Problem statement
Leave out all pictures and give back precisely the lines from the line with "Of circles A" to the line with "Is the yellow circle partially hidden?", including those two lines.

Items
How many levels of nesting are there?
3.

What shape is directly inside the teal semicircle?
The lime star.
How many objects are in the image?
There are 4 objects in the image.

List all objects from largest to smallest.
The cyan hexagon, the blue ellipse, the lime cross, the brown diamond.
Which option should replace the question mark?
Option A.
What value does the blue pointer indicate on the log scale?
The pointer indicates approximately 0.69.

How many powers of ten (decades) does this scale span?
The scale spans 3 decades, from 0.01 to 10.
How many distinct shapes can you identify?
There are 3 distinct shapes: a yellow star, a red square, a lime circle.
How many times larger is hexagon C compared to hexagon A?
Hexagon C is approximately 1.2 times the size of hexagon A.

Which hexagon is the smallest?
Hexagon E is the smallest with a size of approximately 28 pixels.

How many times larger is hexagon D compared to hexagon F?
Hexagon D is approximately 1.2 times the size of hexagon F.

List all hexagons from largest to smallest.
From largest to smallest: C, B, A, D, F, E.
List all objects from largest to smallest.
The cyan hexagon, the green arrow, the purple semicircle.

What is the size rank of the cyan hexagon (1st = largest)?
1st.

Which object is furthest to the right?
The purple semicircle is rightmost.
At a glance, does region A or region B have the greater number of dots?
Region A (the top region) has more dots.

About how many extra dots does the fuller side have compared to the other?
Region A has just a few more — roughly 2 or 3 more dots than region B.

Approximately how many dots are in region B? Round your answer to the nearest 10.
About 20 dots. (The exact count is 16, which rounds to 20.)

...

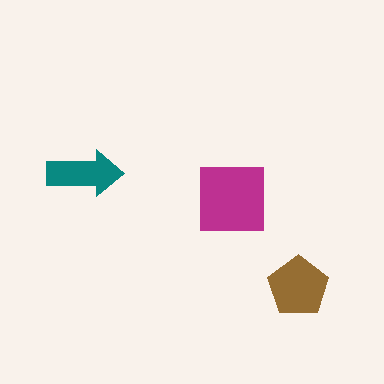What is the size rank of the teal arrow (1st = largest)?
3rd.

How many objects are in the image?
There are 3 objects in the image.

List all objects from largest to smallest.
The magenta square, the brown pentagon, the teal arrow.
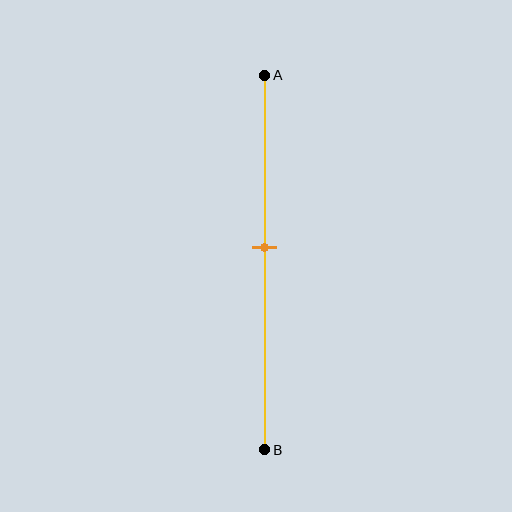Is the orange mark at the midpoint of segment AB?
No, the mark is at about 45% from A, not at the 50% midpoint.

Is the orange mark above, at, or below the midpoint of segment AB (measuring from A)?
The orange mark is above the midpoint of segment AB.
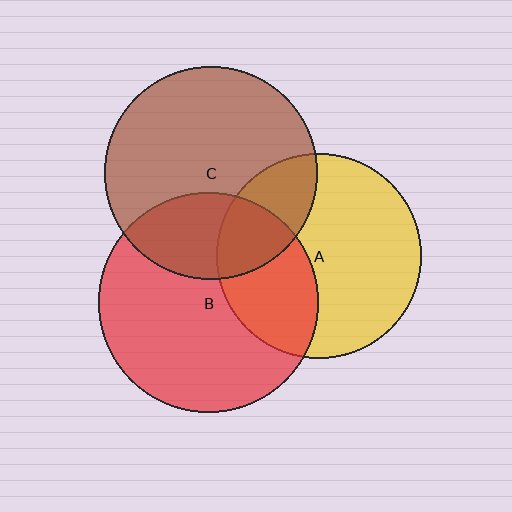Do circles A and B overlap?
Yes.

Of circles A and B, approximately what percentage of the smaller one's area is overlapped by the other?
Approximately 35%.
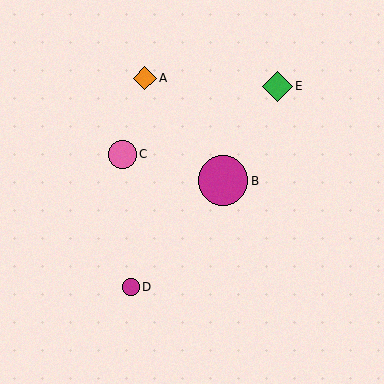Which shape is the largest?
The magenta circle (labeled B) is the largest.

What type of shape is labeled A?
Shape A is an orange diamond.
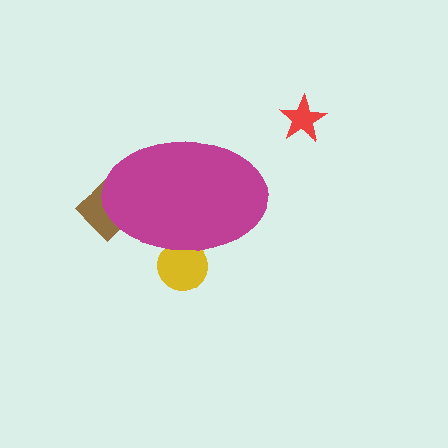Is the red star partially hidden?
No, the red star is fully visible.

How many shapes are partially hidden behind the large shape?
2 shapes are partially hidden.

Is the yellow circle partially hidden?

---

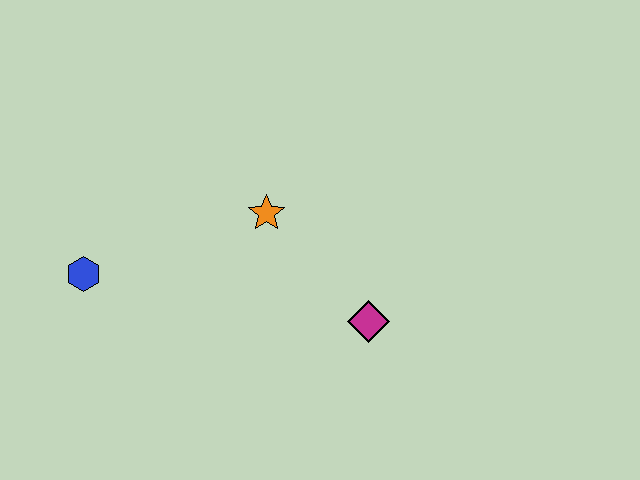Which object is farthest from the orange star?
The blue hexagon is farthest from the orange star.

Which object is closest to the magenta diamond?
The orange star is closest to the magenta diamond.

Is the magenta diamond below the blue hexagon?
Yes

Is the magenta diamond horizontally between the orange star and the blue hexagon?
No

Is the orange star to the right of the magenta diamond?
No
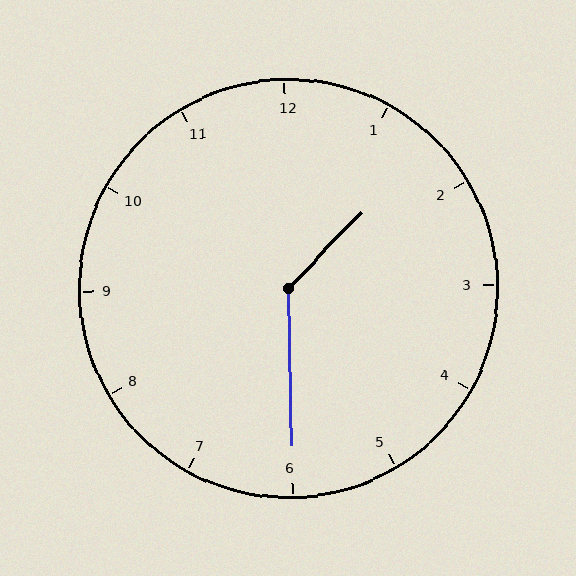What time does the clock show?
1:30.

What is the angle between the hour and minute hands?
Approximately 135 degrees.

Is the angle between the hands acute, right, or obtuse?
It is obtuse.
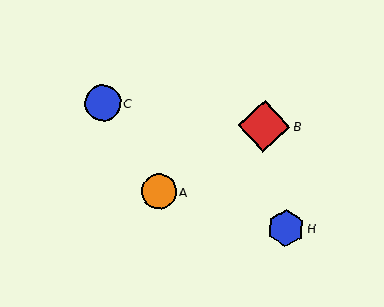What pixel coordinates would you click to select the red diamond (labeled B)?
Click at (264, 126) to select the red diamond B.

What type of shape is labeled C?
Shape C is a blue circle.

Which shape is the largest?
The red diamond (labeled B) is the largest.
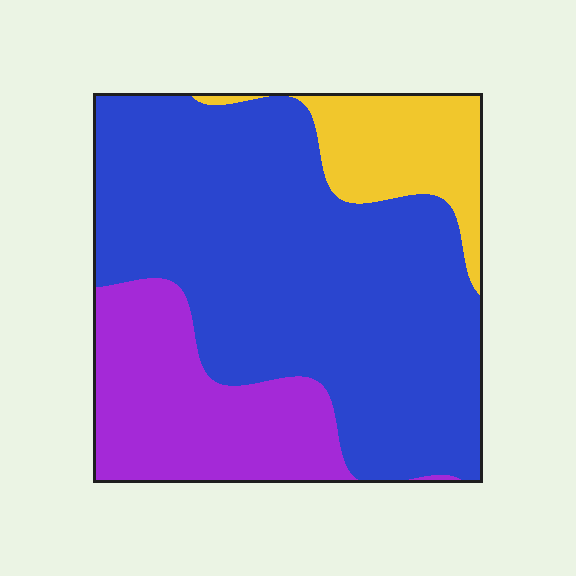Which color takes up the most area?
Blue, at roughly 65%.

Response to this exercise
Of circles A and B, approximately what percentage of the smaller one's area is overlapped by the other?
Approximately 35%.
Which shape is the largest?
The magenta circle (labeled B) is the largest.

What type of shape is labeled A?
Shape A is an orange diamond.
Is the red star partially hidden?
No, the red star is fully visible.

How many shapes are partially hidden behind the large shape?
2 shapes are partially hidden.

Is the yellow circle partially hidden?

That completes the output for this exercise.